— begin —

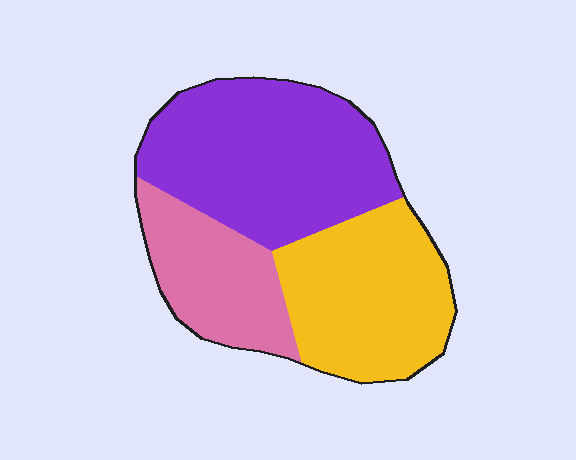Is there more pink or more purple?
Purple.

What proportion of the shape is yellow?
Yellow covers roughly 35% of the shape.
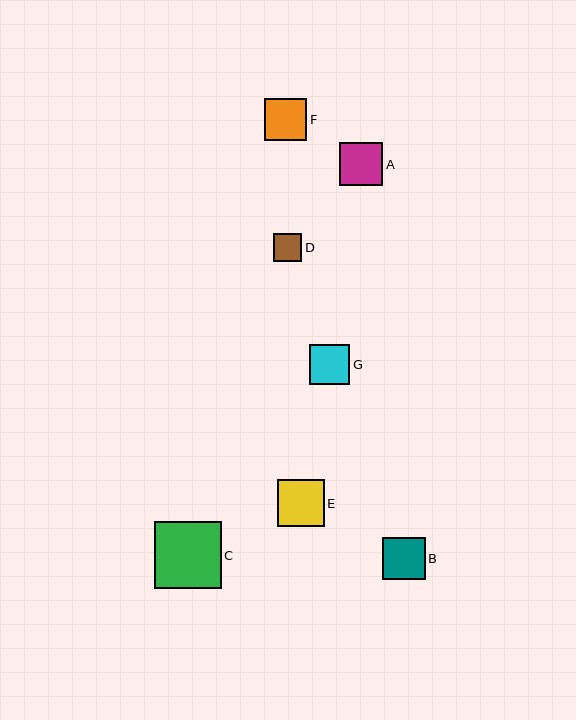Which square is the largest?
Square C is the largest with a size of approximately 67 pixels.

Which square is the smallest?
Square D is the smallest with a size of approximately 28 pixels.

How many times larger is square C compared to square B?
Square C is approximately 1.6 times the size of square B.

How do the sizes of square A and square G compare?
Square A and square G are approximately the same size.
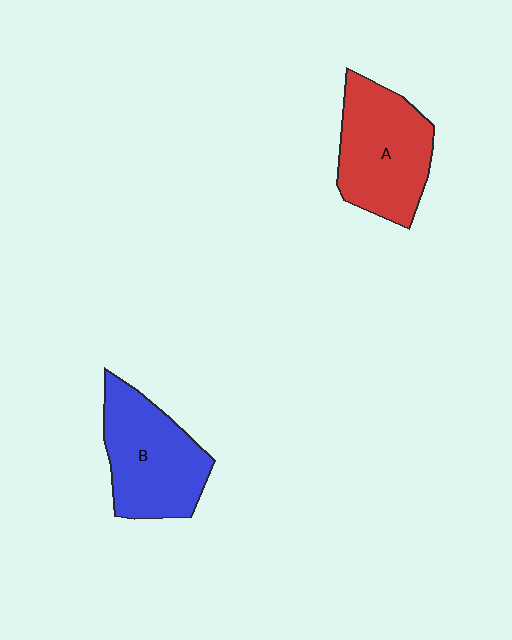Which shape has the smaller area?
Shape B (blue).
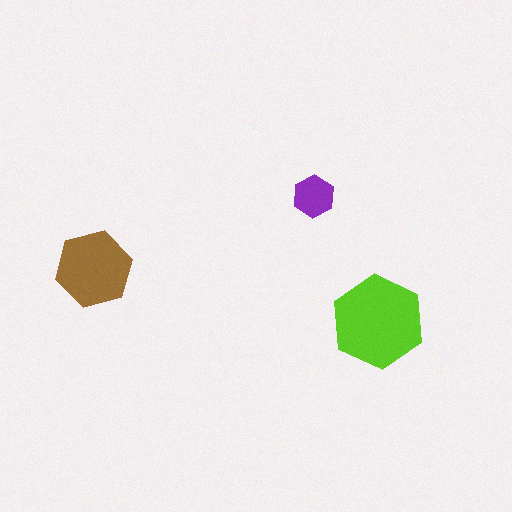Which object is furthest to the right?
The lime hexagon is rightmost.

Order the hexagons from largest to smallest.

— end —

* What you have to do: Return the listing above word for word, with the pictures removed.

* Output for this task:
Is there more pink or more purple?
Purple.

What proportion of the shape is yellow?
Yellow covers roughly 35% of the shape.
Which square is the largest?
Square C is the largest with a size of approximately 67 pixels.

Which square is the smallest?
Square D is the smallest with a size of approximately 28 pixels.

How many times larger is square C compared to square B?
Square C is approximately 1.6 times the size of square B.

How do the sizes of square A and square G compare?
Square A and square G are approximately the same size.
Which shape has the smaller area?
Shape B (blue).
Which object is furthest to the right?
The lime hexagon is rightmost.

Order the hexagons from largest to smallest.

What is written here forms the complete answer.